* Task brief: Exclude the pictures, then quote exactly the lines from the one holding "Approximately how much" through the last line of the records.

* Input for this task:
■ ■ ■ ■ ■
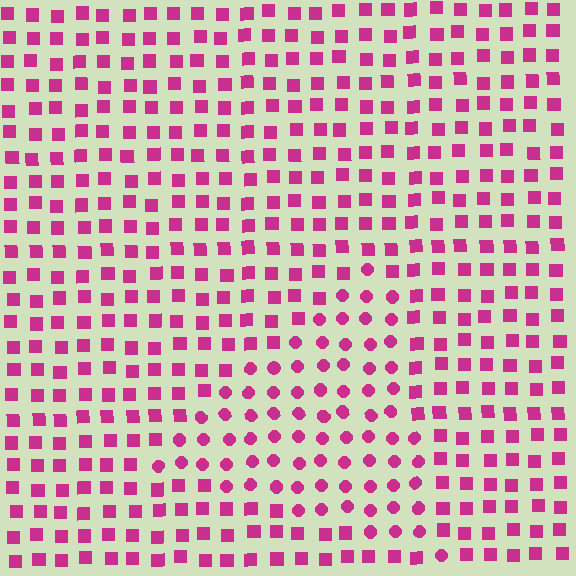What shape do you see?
I see a triangle.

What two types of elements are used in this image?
The image uses circles inside the triangle region and squares outside it.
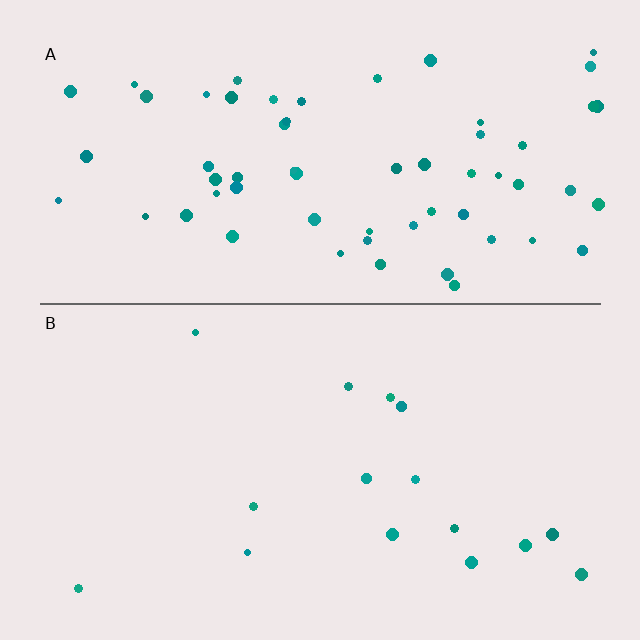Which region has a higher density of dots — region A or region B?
A (the top).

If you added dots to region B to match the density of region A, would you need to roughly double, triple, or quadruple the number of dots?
Approximately quadruple.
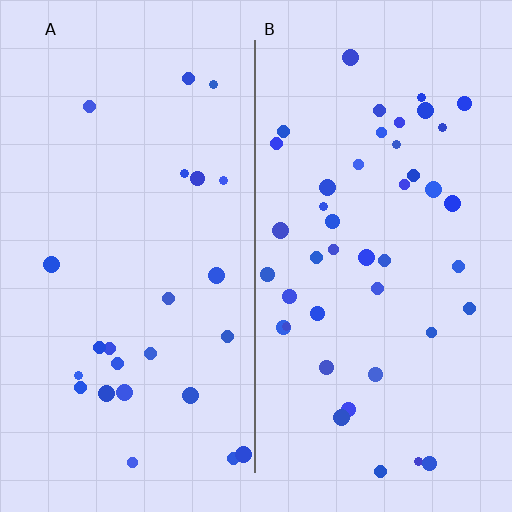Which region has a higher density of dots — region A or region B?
B (the right).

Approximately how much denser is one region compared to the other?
Approximately 1.8× — region B over region A.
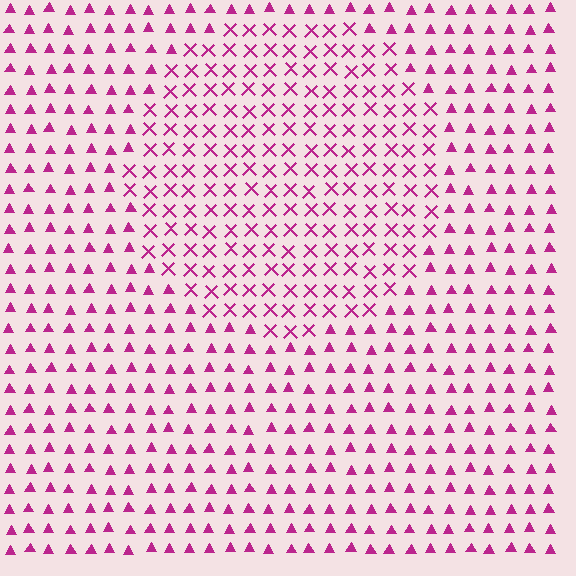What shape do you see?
I see a circle.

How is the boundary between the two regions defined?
The boundary is defined by a change in element shape: X marks inside vs. triangles outside. All elements share the same color and spacing.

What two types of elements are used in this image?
The image uses X marks inside the circle region and triangles outside it.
■ ■ ■ ■ ■
* Solved problem:
Approximately how much denser is one region compared to the other?
Approximately 1.8× — region B over region A.
What shape do you see?
I see a circle.

How is the boundary between the two regions defined?
The boundary is defined by a change in element shape: X marks inside vs. triangles outside. All elements share the same color and spacing.

What two types of elements are used in this image?
The image uses X marks inside the circle region and triangles outside it.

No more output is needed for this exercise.